## What is required
Pull out the lines starting at the one that contains "Where is 'esophagus' in this image?" and stopping after the last line of the entries, and repeat them unchanged. Leave the pictures out of your answer.

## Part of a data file

◆ ◆ ◆

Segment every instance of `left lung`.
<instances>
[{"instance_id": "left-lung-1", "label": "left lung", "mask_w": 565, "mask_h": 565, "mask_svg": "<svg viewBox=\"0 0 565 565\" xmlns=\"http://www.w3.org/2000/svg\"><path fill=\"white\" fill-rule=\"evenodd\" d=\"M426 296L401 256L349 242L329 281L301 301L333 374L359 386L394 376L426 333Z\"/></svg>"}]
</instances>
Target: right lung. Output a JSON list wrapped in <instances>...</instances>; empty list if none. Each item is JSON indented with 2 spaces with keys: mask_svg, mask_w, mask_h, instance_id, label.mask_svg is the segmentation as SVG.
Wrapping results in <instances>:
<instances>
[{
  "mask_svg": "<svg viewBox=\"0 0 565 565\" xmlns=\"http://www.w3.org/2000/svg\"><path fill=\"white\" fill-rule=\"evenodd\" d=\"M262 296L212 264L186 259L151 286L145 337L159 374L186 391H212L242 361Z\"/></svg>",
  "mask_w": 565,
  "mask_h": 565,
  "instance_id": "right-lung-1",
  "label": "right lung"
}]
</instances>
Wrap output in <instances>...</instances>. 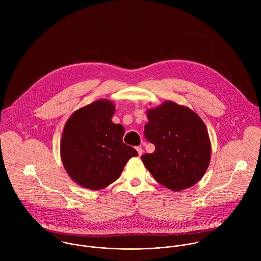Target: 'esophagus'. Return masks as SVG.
<instances>
[{
  "mask_svg": "<svg viewBox=\"0 0 261 261\" xmlns=\"http://www.w3.org/2000/svg\"><path fill=\"white\" fill-rule=\"evenodd\" d=\"M136 149L138 150V153H139V155L141 156V155L143 154V149H142V147H137V148H136Z\"/></svg>",
  "mask_w": 261,
  "mask_h": 261,
  "instance_id": "obj_1",
  "label": "esophagus"
}]
</instances>
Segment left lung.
Listing matches in <instances>:
<instances>
[{"instance_id":"obj_1","label":"left lung","mask_w":261,"mask_h":261,"mask_svg":"<svg viewBox=\"0 0 261 261\" xmlns=\"http://www.w3.org/2000/svg\"><path fill=\"white\" fill-rule=\"evenodd\" d=\"M145 137L153 144L142 161L154 180L172 191L195 185L205 174L211 158V144L205 123L186 107L166 101L148 111Z\"/></svg>"}]
</instances>
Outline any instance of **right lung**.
Here are the masks:
<instances>
[{
    "label": "right lung",
    "instance_id": "right-lung-1",
    "mask_svg": "<svg viewBox=\"0 0 261 261\" xmlns=\"http://www.w3.org/2000/svg\"><path fill=\"white\" fill-rule=\"evenodd\" d=\"M114 106L96 100L76 112L60 143L63 166L78 185L101 190L116 181L125 164L139 153L122 142L124 128L112 121Z\"/></svg>",
    "mask_w": 261,
    "mask_h": 261
}]
</instances>
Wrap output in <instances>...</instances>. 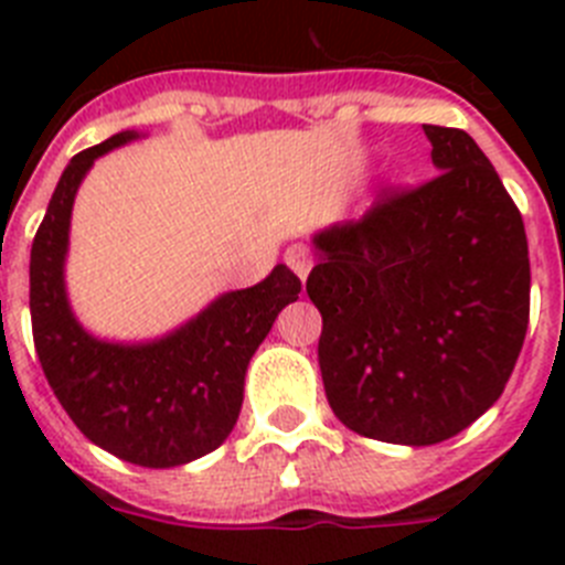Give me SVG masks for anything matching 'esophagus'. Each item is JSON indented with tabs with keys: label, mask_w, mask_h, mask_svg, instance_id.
I'll use <instances>...</instances> for the list:
<instances>
[{
	"label": "esophagus",
	"mask_w": 565,
	"mask_h": 565,
	"mask_svg": "<svg viewBox=\"0 0 565 565\" xmlns=\"http://www.w3.org/2000/svg\"><path fill=\"white\" fill-rule=\"evenodd\" d=\"M286 263H288V268H291V271L297 274L302 282H306L308 274H311V266H313L311 248L302 246V243H294V246L286 252Z\"/></svg>",
	"instance_id": "obj_1"
}]
</instances>
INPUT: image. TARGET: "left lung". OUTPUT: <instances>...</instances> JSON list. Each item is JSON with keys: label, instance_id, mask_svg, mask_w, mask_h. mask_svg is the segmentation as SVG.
Listing matches in <instances>:
<instances>
[{"label": "left lung", "instance_id": "left-lung-1", "mask_svg": "<svg viewBox=\"0 0 565 565\" xmlns=\"http://www.w3.org/2000/svg\"><path fill=\"white\" fill-rule=\"evenodd\" d=\"M438 174L313 234L331 411L364 438L447 441L501 398L529 326L518 206L463 129L424 124Z\"/></svg>", "mask_w": 565, "mask_h": 565}]
</instances>
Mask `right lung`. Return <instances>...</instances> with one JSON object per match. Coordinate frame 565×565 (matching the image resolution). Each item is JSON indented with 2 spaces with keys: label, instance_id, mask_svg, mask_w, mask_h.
<instances>
[{
  "label": "right lung",
  "instance_id": "right-lung-1",
  "mask_svg": "<svg viewBox=\"0 0 565 565\" xmlns=\"http://www.w3.org/2000/svg\"><path fill=\"white\" fill-rule=\"evenodd\" d=\"M135 138L127 129L84 149L58 178L30 248V322L47 384L78 430L121 461L167 469L226 441L248 362L302 282L279 263L263 282L221 294L152 342H107L84 331L64 288L73 201L96 158Z\"/></svg>",
  "mask_w": 565,
  "mask_h": 565
}]
</instances>
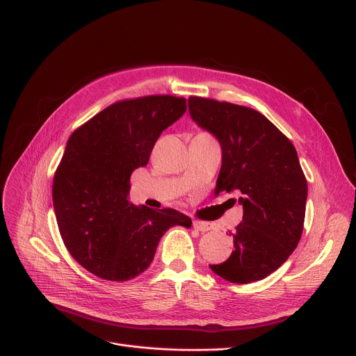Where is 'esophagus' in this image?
<instances>
[{
  "mask_svg": "<svg viewBox=\"0 0 356 356\" xmlns=\"http://www.w3.org/2000/svg\"><path fill=\"white\" fill-rule=\"evenodd\" d=\"M193 228L199 232H208L213 229V225L211 222H204V220H195L193 222Z\"/></svg>",
  "mask_w": 356,
  "mask_h": 356,
  "instance_id": "obj_1",
  "label": "esophagus"
}]
</instances>
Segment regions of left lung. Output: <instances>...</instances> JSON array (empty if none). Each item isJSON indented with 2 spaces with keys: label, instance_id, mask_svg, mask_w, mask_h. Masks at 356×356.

◆ ◆ ◆

## Reply to the exercise
Where is 'esophagus' in this image?
<instances>
[{
  "mask_svg": "<svg viewBox=\"0 0 356 356\" xmlns=\"http://www.w3.org/2000/svg\"><path fill=\"white\" fill-rule=\"evenodd\" d=\"M193 228L199 232H208L213 229V225L211 222H204V220H195L193 222Z\"/></svg>",
  "mask_w": 356,
  "mask_h": 356,
  "instance_id": "obj_1",
  "label": "esophagus"
}]
</instances>
Segment regions of left lung. Output: <instances>...</instances> JSON array (empty if none). Each item isJSON indented with 2 spaces with keys: label, instance_id, mask_svg, mask_w, mask_h. Masks at 356×356.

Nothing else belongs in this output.